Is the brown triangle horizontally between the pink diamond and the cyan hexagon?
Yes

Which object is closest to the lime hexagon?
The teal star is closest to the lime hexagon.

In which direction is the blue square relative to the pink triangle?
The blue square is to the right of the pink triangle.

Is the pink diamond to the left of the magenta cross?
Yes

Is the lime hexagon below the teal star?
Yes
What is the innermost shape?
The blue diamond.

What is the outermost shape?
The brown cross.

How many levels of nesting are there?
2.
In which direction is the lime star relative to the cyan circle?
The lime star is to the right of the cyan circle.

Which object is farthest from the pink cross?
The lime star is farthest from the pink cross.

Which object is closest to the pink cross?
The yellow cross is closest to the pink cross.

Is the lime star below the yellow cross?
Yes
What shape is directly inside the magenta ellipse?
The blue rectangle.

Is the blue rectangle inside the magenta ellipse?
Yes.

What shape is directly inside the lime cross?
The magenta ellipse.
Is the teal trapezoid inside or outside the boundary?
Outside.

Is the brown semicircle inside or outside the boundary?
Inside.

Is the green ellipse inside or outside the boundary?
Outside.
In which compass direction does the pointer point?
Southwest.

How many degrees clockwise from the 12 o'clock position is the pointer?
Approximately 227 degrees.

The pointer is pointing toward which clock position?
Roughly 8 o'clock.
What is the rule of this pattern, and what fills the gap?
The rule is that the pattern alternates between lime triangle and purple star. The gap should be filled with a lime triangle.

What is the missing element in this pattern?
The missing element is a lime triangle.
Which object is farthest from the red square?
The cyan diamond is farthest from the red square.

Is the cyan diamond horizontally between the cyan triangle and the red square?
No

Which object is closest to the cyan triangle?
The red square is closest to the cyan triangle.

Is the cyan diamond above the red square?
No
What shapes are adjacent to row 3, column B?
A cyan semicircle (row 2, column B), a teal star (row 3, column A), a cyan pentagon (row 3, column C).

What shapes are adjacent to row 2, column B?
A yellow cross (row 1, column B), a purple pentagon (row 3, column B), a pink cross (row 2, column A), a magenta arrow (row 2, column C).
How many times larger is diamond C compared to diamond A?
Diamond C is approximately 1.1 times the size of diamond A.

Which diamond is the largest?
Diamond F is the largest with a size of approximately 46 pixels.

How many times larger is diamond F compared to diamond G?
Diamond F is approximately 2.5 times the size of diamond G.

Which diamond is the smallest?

• _Directions for this task_: Your output consists solely of the lines from the one with "In which compass" through the last line, copied exactly.

• _Reply to the exercise_:
In which compass direction does the pointer point?
Southwest.

How many degrees clockwise from the 12 o'clock position is the pointer?
Approximately 227 degrees.

The pointer is pointing toward which clock position?
Roughly 8 o'clock.
What is the rule of this pattern, and what fills the gap?
The rule is that the pattern alternates between lime triangle and purple star. The gap should be filled with a lime triangle.

What is the missing element in this pattern?
The missing element is a lime triangle.
Which object is farthest from the red square?
The cyan diamond is farthest from the red square.

Is the cyan diamond horizontally between the cyan triangle and the red square?
No

Which object is closest to the cyan triangle?
The red square is closest to the cyan triangle.

Is the cyan diamond above the red square?
No
What shapes are adjacent to row 3, column B?
A cyan semicircle (row 2, column B), a teal star (row 3, column A), a cyan pentagon (row 3, column C).

What shapes are adjacent to row 2, column B?
A yellow cross (row 1, column B), a purple pentagon (row 3, column B), a pink cross (row 2, column A), a magenta arrow (row 2, column C).
How many times larger is diamond C compared to diamond A?
Diamond C is approximately 1.1 times the size of diamond A.

Which diamond is the largest?
Diamond F is the largest with a size of approximately 46 pixels.

How many times larger is diamond F compared to diamond G?
Diamond F is approximately 2.5 times the size of diamond G.

Which diamond is the smallest?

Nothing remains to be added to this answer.